The problem → Pictures aside, quote the whole listing exactly.
** begin Material shown **
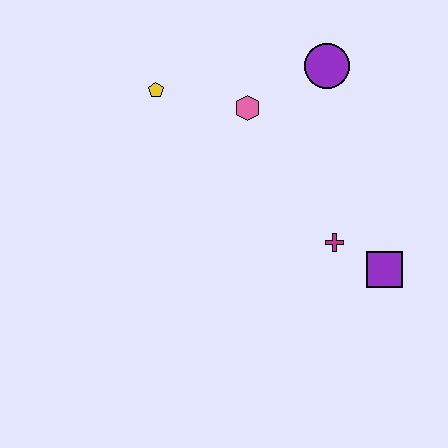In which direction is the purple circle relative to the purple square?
The purple circle is above the purple square.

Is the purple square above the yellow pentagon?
No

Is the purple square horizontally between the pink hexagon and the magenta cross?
No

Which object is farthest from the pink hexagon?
The purple square is farthest from the pink hexagon.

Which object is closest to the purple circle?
The pink hexagon is closest to the purple circle.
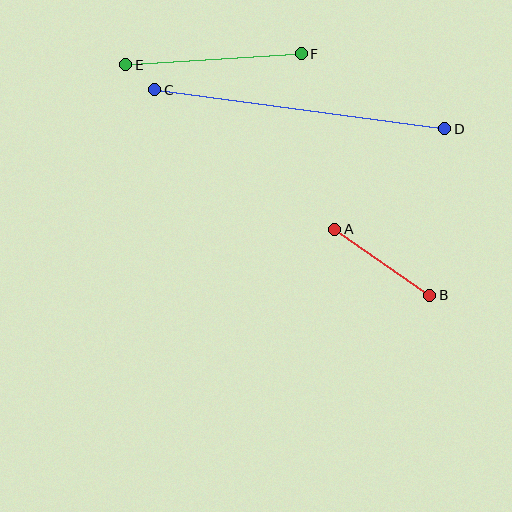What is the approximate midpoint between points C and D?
The midpoint is at approximately (300, 109) pixels.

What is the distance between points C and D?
The distance is approximately 293 pixels.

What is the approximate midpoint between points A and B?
The midpoint is at approximately (382, 262) pixels.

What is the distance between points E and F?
The distance is approximately 176 pixels.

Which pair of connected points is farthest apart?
Points C and D are farthest apart.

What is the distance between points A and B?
The distance is approximately 116 pixels.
** end Material shown **
Answer to the exercise →
In which direction is the purple circle relative to the purple square?
The purple circle is above the purple square.

Is the purple square above the yellow pentagon?
No

Is the purple square horizontally between the pink hexagon and the magenta cross?
No

Which object is farthest from the pink hexagon?
The purple square is farthest from the pink hexagon.

Which object is closest to the purple circle?
The pink hexagon is closest to the purple circle.
What is the approximate midpoint between points C and D?
The midpoint is at approximately (300, 109) pixels.

What is the distance between points C and D?
The distance is approximately 293 pixels.

What is the approximate midpoint between points A and B?
The midpoint is at approximately (382, 262) pixels.

What is the distance between points E and F?
The distance is approximately 176 pixels.

Which pair of connected points is farthest apart?
Points C and D are farthest apart.

What is the distance between points A and B?
The distance is approximately 116 pixels.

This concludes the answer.